▶ Aim of the exercise: Copy every entry precisely.

-------- Data shown

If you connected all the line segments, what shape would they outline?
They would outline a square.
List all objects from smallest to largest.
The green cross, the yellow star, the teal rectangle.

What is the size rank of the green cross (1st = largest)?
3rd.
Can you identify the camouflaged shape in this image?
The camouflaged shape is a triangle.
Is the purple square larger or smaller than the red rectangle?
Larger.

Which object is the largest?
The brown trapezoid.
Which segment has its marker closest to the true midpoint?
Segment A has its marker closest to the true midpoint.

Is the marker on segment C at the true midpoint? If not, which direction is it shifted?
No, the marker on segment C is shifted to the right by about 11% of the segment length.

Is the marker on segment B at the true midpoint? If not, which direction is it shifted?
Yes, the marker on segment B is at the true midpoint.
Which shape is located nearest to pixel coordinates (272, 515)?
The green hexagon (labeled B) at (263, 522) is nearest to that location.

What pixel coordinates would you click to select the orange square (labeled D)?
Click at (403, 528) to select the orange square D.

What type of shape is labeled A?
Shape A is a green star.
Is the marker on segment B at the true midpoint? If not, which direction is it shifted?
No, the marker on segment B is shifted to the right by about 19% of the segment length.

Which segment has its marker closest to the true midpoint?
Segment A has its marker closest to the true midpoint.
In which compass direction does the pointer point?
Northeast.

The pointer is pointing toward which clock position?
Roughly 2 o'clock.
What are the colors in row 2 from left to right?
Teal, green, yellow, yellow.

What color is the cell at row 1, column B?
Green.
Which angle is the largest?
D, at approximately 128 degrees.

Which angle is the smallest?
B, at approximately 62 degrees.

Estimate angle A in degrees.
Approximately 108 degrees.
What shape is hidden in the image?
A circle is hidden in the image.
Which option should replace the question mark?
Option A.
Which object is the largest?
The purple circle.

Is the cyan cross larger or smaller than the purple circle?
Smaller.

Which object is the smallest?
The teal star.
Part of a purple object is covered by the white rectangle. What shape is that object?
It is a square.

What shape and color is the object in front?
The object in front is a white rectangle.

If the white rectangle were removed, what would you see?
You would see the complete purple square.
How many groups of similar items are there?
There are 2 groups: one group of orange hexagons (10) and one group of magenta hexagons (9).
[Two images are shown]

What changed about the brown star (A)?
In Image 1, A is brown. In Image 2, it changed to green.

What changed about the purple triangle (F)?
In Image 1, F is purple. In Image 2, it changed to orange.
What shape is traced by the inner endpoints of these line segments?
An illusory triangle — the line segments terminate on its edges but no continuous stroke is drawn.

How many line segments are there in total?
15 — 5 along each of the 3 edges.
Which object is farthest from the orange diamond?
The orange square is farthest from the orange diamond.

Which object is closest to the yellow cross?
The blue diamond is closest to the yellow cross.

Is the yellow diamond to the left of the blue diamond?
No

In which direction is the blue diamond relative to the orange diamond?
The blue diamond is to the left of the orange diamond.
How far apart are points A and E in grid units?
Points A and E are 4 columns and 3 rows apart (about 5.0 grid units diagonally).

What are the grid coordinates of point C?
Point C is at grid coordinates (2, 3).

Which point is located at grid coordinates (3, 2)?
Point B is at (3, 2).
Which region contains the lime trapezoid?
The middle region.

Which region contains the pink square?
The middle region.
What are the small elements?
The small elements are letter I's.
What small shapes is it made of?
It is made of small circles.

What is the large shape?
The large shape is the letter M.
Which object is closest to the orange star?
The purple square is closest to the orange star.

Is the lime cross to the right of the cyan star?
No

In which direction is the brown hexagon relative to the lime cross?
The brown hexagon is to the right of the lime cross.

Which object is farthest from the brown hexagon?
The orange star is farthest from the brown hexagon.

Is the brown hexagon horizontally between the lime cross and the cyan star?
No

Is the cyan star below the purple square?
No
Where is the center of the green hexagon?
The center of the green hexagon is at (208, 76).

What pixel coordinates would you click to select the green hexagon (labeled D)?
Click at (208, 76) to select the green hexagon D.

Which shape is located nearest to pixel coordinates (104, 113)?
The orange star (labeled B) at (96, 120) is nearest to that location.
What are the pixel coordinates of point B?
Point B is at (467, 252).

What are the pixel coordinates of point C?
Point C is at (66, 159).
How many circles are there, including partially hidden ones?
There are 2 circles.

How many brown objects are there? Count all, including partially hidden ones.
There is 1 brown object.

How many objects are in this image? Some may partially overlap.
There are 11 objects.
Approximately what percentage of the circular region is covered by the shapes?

----------------

▶ Complete output:
If you connected all the line segments, what shape would they outline?
They would outline a square.
List all objects from smallest to largest.
The green cross, the yellow star, the teal rectangle.

What is the size rank of the green cross (1st = largest)?
3rd.
Can you identify the camouflaged shape in this image?
The camouflaged shape is a triangle.
Is the purple square larger or smaller than the red rectangle?
Larger.

Which object is the largest?
The brown trapezoid.
Which segment has its marker closest to the true midpoint?
Segment A has its marker closest to the true midpoint.

Is the marker on segment C at the true midpoint? If not, which direction is it shifted?
No, the marker on segment C is shifted to the right by about 11% of the segment length.

Is the marker on segment B at the true midpoint? If not, which direction is it shifted?
Yes, the marker on segment B is at the true midpoint.
Which shape is located nearest to pixel coordinates (272, 515)?
The green hexagon (labeled B) at (263, 522) is nearest to that location.

What pixel coordinates would you click to select the orange square (labeled D)?
Click at (403, 528) to select the orange square D.

What type of shape is labeled A?
Shape A is a green star.
Is the marker on segment B at the true midpoint? If not, which direction is it shifted?
No, the marker on segment B is shifted to the right by about 19% of the segment length.

Which segment has its marker closest to the true midpoint?
Segment A has its marker closest to the true midpoint.
In which compass direction does the pointer point?
Northeast.

The pointer is pointing toward which clock position?
Roughly 2 o'clock.
What are the colors in row 2 from left to right?
Teal, green, yellow, yellow.

What color is the cell at row 1, column B?
Green.
Which angle is the largest?
D, at approximately 128 degrees.

Which angle is the smallest?
B, at approximately 62 degrees.

Estimate angle A in degrees.
Approximately 108 degrees.
What shape is hidden in the image?
A circle is hidden in the image.
Which option should replace the question mark?
Option A.
Which object is the largest?
The purple circle.

Is the cyan cross larger or smaller than the purple circle?
Smaller.

Which object is the smallest?
The teal star.
Part of a purple object is covered by the white rectangle. What shape is that object?
It is a square.

What shape and color is the object in front?
The object in front is a white rectangle.

If the white rectangle were removed, what would you see?
You would see the complete purple square.
How many groups of similar items are there?
There are 2 groups: one group of orange hexagons (10) and one group of magenta hexagons (9).
[Two images are shown]

What changed about the brown star (A)?
In Image 1, A is brown. In Image 2, it changed to green.

What changed about the purple triangle (F)?
In Image 1, F is purple. In Image 2, it changed to orange.
What shape is traced by the inner endpoints of these line segments?
An illusory triangle — the line segments terminate on its edges but no continuous stroke is drawn.

How many line segments are there in total?
15 — 5 along each of the 3 edges.
Which object is farthest from the orange diamond?
The orange square is farthest from the orange diamond.

Which object is closest to the yellow cross?
The blue diamond is closest to the yellow cross.

Is the yellow diamond to the left of the blue diamond?
No

In which direction is the blue diamond relative to the orange diamond?
The blue diamond is to the left of the orange diamond.
How far apart are points A and E in grid units?
Points A and E are 4 columns and 3 rows apart (about 5.0 grid units diagonally).

What are the grid coordinates of point C?
Point C is at grid coordinates (2, 3).

Which point is located at grid coordinates (3, 2)?
Point B is at (3, 2).
Which region contains the lime trapezoid?
The middle region.

Which region contains the pink square?
The middle region.
What are the small elements?
The small elements are letter I's.
What small shapes is it made of?
It is made of small circles.

What is the large shape?
The large shape is the letter M.
Which object is closest to the orange star?
The purple square is closest to the orange star.

Is the lime cross to the right of the cyan star?
No

In which direction is the brown hexagon relative to the lime cross?
The brown hexagon is to the right of the lime cross.

Which object is farthest from the brown hexagon?
The orange star is farthest from the brown hexagon.

Is the brown hexagon horizontally between the lime cross and the cyan star?
No

Is the cyan star below the purple square?
No
Where is the center of the green hexagon?
The center of the green hexagon is at (208, 76).

What pixel coordinates would you click to select the green hexagon (labeled D)?
Click at (208, 76) to select the green hexagon D.

Which shape is located nearest to pixel coordinates (104, 113)?
The orange star (labeled B) at (96, 120) is nearest to that location.
What are the pixel coordinates of point B?
Point B is at (467, 252).

What are the pixel coordinates of point C?
Point C is at (66, 159).
How many circles are there, including partially hidden ones?
There are 2 circles.

How many brown objects are there? Count all, including partially hidden ones.
There is 1 brown object.

How many objects are in this image? Some may partially overlap.
There are 11 objects.
Approximately what percentage of the circular region is covered by the shapes?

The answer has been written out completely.